Your goal:
Repeat each line word for word.

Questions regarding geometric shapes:
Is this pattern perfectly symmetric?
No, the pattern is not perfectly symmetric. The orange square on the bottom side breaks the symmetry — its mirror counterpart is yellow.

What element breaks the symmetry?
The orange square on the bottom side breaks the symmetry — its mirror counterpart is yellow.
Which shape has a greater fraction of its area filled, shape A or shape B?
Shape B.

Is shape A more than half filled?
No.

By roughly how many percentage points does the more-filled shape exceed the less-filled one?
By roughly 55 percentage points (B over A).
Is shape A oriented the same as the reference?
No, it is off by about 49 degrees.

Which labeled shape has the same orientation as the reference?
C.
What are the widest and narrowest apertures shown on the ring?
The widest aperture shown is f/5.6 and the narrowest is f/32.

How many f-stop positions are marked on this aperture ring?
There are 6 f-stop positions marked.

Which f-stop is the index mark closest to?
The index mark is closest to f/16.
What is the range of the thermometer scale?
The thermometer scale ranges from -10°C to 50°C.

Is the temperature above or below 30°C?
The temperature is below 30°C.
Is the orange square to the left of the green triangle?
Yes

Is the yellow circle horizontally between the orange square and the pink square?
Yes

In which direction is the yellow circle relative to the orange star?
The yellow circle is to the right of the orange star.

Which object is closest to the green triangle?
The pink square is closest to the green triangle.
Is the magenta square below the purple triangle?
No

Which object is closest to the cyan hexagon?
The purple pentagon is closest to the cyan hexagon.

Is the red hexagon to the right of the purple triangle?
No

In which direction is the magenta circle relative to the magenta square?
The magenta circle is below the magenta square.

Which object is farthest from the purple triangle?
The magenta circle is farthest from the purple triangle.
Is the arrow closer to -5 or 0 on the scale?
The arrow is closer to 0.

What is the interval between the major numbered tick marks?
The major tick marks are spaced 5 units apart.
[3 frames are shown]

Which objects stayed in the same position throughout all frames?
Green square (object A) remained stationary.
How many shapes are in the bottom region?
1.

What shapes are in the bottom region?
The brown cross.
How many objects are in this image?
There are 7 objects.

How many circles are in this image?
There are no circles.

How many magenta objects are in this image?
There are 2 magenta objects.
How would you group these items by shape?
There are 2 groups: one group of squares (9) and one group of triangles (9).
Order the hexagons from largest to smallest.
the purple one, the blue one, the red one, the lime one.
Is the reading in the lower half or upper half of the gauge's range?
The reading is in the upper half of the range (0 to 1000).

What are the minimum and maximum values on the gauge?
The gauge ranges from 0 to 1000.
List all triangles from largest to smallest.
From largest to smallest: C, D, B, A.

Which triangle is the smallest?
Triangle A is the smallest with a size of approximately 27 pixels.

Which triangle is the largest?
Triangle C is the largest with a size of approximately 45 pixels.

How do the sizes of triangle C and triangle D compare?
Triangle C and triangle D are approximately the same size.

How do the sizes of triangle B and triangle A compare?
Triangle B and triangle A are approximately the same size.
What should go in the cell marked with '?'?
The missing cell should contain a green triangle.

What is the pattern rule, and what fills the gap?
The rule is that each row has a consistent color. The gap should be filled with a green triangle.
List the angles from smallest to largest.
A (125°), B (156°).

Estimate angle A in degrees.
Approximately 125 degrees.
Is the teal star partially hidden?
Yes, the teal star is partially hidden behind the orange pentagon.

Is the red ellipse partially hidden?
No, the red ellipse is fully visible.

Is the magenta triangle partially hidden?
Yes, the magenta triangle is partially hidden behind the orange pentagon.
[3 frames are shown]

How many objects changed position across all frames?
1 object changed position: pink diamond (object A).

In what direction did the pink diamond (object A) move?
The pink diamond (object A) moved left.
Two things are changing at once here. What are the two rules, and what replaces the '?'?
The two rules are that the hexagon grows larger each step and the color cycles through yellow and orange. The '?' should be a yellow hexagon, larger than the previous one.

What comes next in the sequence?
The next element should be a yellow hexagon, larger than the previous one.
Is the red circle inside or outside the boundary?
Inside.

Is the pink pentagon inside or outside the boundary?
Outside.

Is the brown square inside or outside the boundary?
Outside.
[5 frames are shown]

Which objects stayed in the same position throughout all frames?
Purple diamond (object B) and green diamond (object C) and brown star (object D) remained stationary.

Exercise response:
Is this pattern perfectly symmetric?
No, the pattern is not perfectly symmetric. The orange square on the bottom side breaks the symmetry — its mirror counterpart is yellow.

What element breaks the symmetry?
The orange square on the bottom side breaks the symmetry — its mirror counterpart is yellow.
Which shape has a greater fraction of its area filled, shape A or shape B?
Shape B.

Is shape A more than half filled?
No.

By roughly how many percentage points does the more-filled shape exceed the less-filled one?
By roughly 55 percentage points (B over A).
Is shape A oriented the same as the reference?
No, it is off by about 49 degrees.

Which labeled shape has the same orientation as the reference?
C.
What are the widest and narrowest apertures shown on the ring?
The widest aperture shown is f/5.6 and the narrowest is f/32.

How many f-stop positions are marked on this aperture ring?
There are 6 f-stop positions marked.

Which f-stop is the index mark closest to?
The index mark is closest to f/16.
What is the range of the thermometer scale?
The thermometer scale ranges from -10°C to 50°C.

Is the temperature above or below 30°C?
The temperature is below 30°C.
Is the orange square to the left of the green triangle?
Yes

Is the yellow circle horizontally between the orange square and the pink square?
Yes

In which direction is the yellow circle relative to the orange star?
The yellow circle is to the right of the orange star.

Which object is closest to the green triangle?
The pink square is closest to the green triangle.
Is the magenta square below the purple triangle?
No

Which object is closest to the cyan hexagon?
The purple pentagon is closest to the cyan hexagon.

Is the red hexagon to the right of the purple triangle?
No

In which direction is the magenta circle relative to the magenta square?
The magenta circle is below the magenta square.

Which object is farthest from the purple triangle?
The magenta circle is farthest from the purple triangle.
Is the arrow closer to -5 or 0 on the scale?
The arrow is closer to 0.

What is the interval between the major numbered tick marks?
The major tick marks are spaced 5 units apart.
[3 frames are shown]

Which objects stayed in the same position throughout all frames?
Green square (object A) remained stationary.
How many shapes are in the bottom region?
1.

What shapes are in the bottom region?
The brown cross.
How many objects are in this image?
There are 7 objects.

How many circles are in this image?
There are no circles.

How many magenta objects are in this image?
There are 2 magenta objects.
How would you group these items by shape?
There are 2 groups: one group of squares (9) and one group of triangles (9).
Order the hexagons from largest to smallest.
the purple one, the blue one, the red one, the lime one.
Is the reading in the lower half or upper half of the gauge's range?
The reading is in the upper half of the range (0 to 1000).

What are the minimum and maximum values on the gauge?
The gauge ranges from 0 to 1000.
List all triangles from largest to smallest.
From largest to smallest: C, D, B, A.

Which triangle is the smallest?
Triangle A is the smallest with a size of approximately 27 pixels.

Which triangle is the largest?
Triangle C is the largest with a size of approximately 45 pixels.

How do the sizes of triangle C and triangle D compare?
Triangle C and triangle D are approximately the same size.

How do the sizes of triangle B and triangle A compare?
Triangle B and triangle A are approximately the same size.
What should go in the cell marked with '?'?
The missing cell should contain a green triangle.

What is the pattern rule, and what fills the gap?
The rule is that each row has a consistent color. The gap should be filled with a green triangle.
List the angles from smallest to largest.
A (125°), B (156°).

Estimate angle A in degrees.
Approximately 125 degrees.
Is the teal star partially hidden?
Yes, the teal star is partially hidden behind the orange pentagon.

Is the red ellipse partially hidden?
No, the red ellipse is fully visible.

Is the magenta triangle partially hidden?
Yes, the magenta triangle is partially hidden behind the orange pentagon.
[3 frames are shown]

How many objects changed position across all frames?
1 object changed position: pink diamond (object A).

In what direction did the pink diamond (object A) move?
The pink diamond (object A) moved left.
Two things are changing at once here. What are the two rules, and what replaces the '?'?
The two rules are that the hexagon grows larger each step and the color cycles through yellow and orange. The '?' should be a yellow hexagon, larger than the previous one.

What comes next in the sequence?
The next element should be a yellow hexagon, larger than the previous one.
Is the red circle inside or outside the boundary?
Inside.

Is the pink pentagon inside or outside the boundary?
Outside.

Is the brown square inside or outside the boundary?
Outside.
[5 frames are shown]

Which objects stayed in the same position throughout all frames?
Purple diamond (object B) and green diamond (object C) and brown star (object D) remained stationary.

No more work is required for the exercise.